Your task
Return, word for word, every line starting at the line with "Which object is closest to the blue circle?" and ending at the final line of the entries; skip the pictures.

[Start of Dataset content]

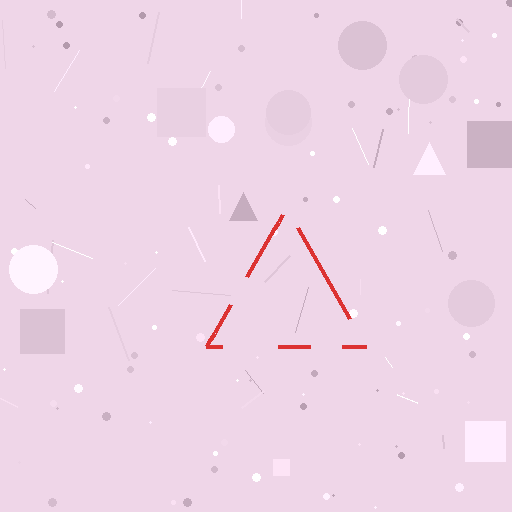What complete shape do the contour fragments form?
The contour fragments form a triangle.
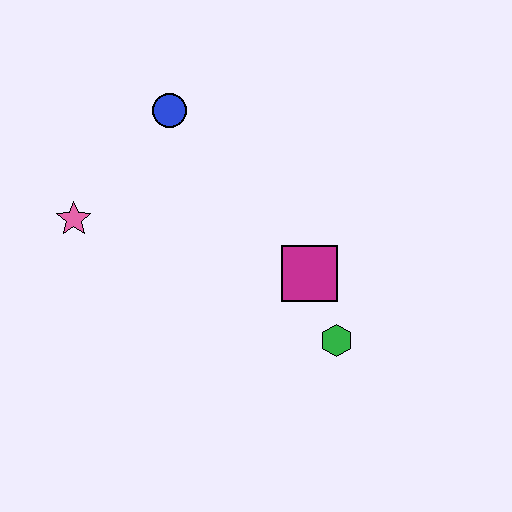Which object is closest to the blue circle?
The pink star is closest to the blue circle.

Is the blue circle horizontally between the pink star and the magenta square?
Yes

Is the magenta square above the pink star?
No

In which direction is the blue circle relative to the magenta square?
The blue circle is above the magenta square.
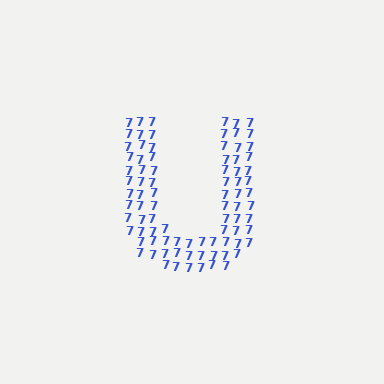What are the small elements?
The small elements are digit 7's.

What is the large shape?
The large shape is the letter U.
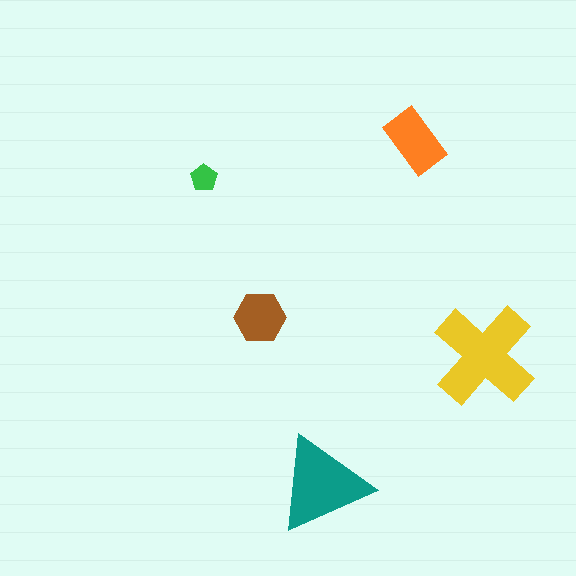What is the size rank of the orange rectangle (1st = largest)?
3rd.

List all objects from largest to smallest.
The yellow cross, the teal triangle, the orange rectangle, the brown hexagon, the green pentagon.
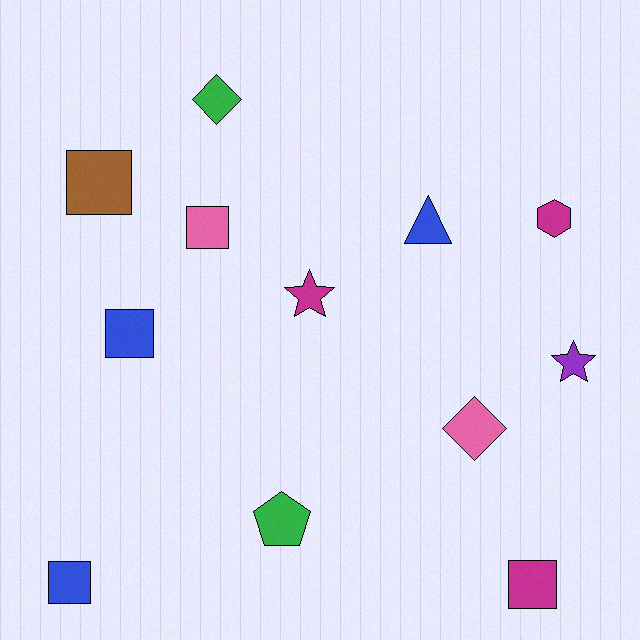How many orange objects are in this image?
There are no orange objects.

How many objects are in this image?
There are 12 objects.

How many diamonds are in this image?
There are 2 diamonds.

[End of Dataset content]

Result of the task
Which object is closest to the blue circle?
The pink star is closest to the blue circle.

Is the blue circle horizontally between the pink star and the magenta square?
Yes

Is the magenta square above the pink star?
No

In which direction is the blue circle relative to the magenta square?
The blue circle is above the magenta square.
What are the small elements?
The small elements are digit 7's.

What is the large shape?
The large shape is the letter U.
What is the size rank of the orange rectangle (1st = largest)?
3rd.

List all objects from largest to smallest.
The yellow cross, the teal triangle, the orange rectangle, the brown hexagon, the green pentagon.
How many orange objects are in this image?
There are no orange objects.

How many objects are in this image?
There are 12 objects.

How many diamonds are in this image?
There are 2 diamonds.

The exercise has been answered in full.